Task directions =
Exactly the lines between the line containing "How many purple squares are there?" and the line containing "How many marks divide the segment?", together with those two lines, are to be output.

Records for the task =

- - -

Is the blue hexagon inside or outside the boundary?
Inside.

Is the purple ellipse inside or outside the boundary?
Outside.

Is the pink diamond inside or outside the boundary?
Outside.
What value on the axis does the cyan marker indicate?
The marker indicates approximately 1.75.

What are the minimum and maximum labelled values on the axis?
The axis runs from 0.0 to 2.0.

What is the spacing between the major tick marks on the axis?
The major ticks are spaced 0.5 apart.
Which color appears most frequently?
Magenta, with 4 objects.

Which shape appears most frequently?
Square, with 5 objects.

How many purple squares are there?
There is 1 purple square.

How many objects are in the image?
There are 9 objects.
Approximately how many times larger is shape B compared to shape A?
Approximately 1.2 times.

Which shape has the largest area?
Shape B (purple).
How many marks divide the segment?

- - -

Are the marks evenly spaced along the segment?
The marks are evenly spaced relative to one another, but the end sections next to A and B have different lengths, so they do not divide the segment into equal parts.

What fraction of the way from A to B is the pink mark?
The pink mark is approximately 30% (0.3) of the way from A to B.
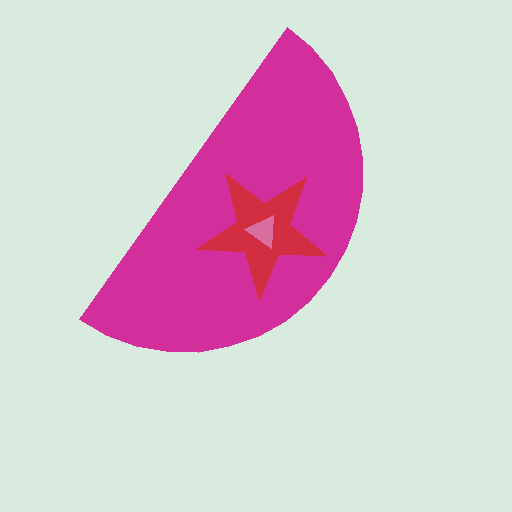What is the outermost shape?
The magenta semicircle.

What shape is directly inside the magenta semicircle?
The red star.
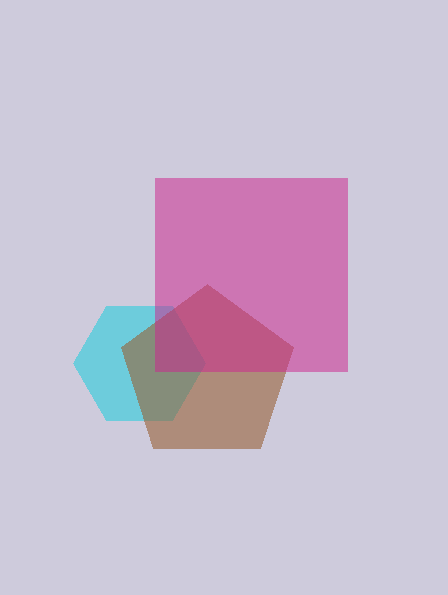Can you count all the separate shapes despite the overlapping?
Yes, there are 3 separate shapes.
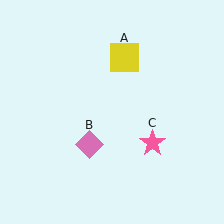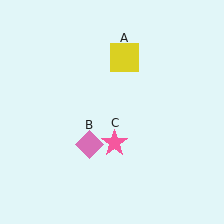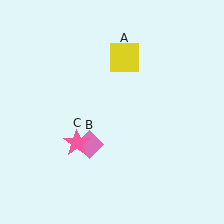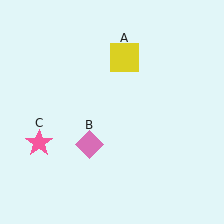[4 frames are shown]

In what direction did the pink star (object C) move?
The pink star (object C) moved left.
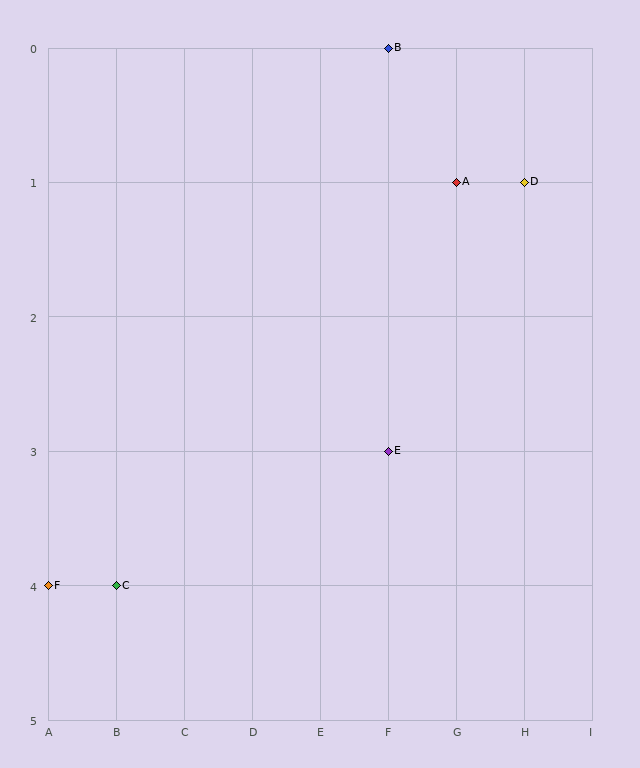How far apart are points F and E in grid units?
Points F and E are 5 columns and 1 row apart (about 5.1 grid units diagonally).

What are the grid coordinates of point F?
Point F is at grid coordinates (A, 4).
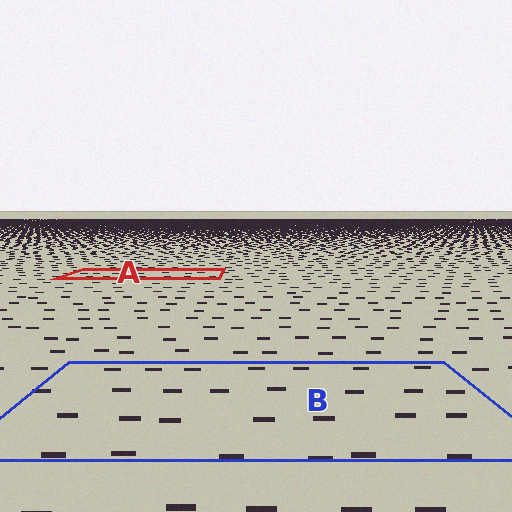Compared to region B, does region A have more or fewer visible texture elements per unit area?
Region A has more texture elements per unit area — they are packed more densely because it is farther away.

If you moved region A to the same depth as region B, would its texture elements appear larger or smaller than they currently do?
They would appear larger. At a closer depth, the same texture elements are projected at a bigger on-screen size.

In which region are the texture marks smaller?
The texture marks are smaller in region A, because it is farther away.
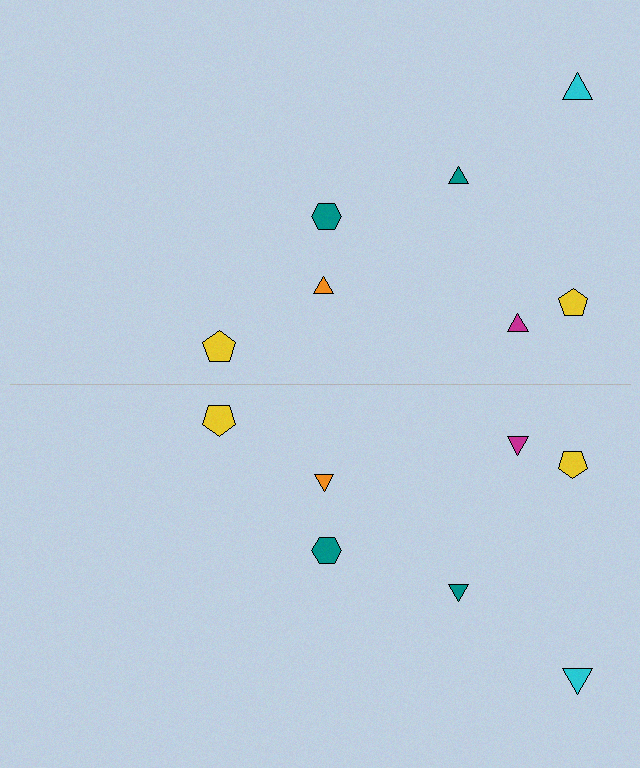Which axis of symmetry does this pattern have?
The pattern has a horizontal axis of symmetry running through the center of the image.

- - -

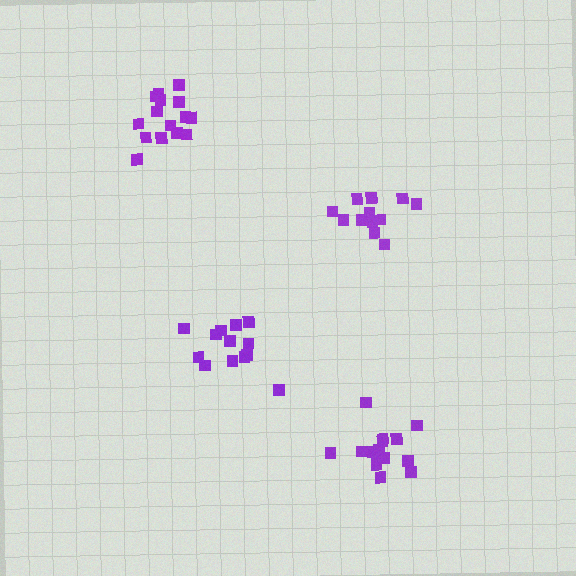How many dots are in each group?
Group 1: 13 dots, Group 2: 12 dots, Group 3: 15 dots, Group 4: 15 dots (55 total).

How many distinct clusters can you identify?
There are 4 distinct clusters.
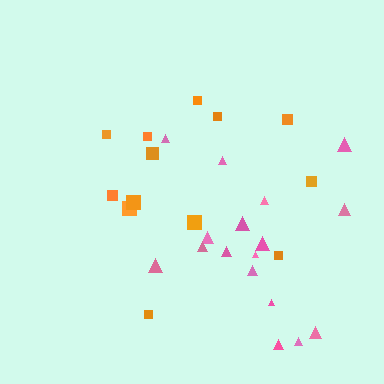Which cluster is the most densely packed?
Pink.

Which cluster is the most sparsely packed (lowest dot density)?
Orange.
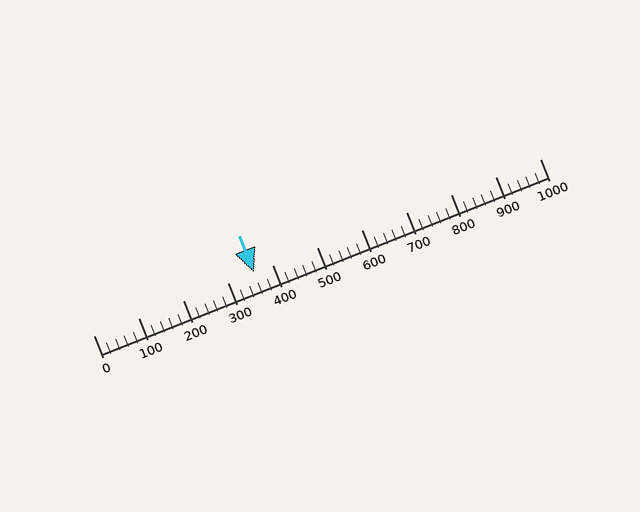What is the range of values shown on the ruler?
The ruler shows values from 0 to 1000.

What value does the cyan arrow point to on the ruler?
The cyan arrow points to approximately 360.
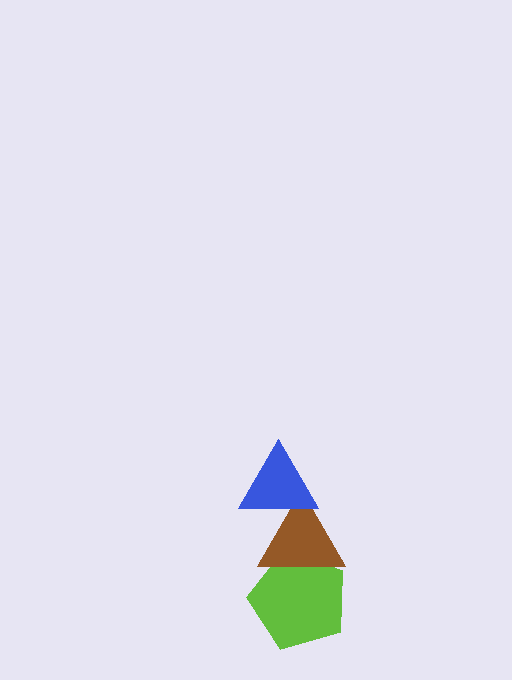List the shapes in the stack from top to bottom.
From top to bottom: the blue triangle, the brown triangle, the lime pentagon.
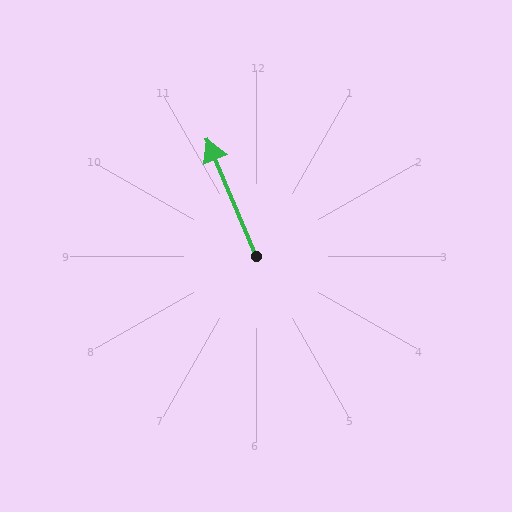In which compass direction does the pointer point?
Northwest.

- - -

Correct result =
How many purple squares are there?
There is 1 purple square.

How many objects are in the image?
There are 9 objects.
Approximately how many times larger is shape B compared to shape A?
Approximately 1.2 times.

Which shape has the largest area?
Shape B (purple).
How many marks divide the segment?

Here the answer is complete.